**Exercise prompt**.
Working from the material below, print the lines from the line holding "Which color takes up the least area?" through its final line, inclusive, exactly and with nothing else; pictures are excluded.

--- BEGIN ---

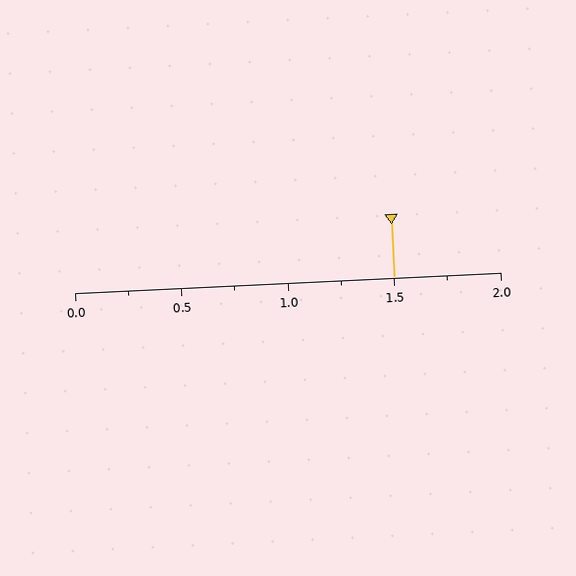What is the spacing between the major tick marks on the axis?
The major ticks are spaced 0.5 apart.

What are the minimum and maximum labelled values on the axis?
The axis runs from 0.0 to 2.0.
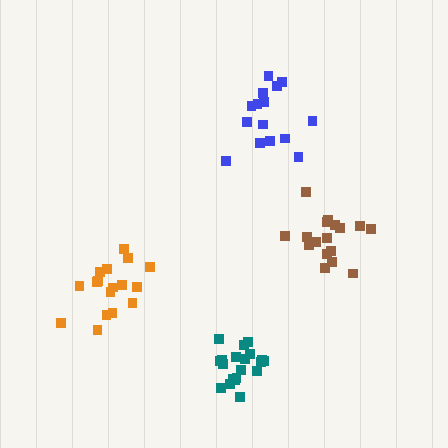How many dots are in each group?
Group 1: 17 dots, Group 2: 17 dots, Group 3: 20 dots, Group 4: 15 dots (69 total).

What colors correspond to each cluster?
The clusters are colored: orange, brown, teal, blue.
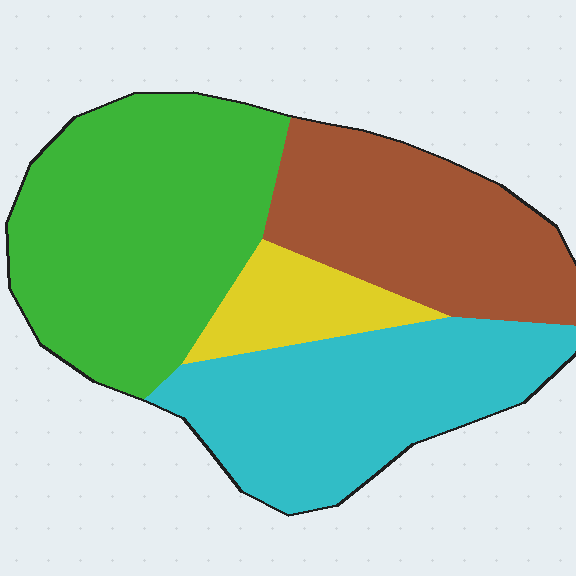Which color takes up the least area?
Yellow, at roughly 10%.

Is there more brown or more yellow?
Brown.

--- END ---

**Answer for the task**.
Which color takes up the least area?
Yellow, at roughly 10%.

Is there more brown or more yellow?
Brown.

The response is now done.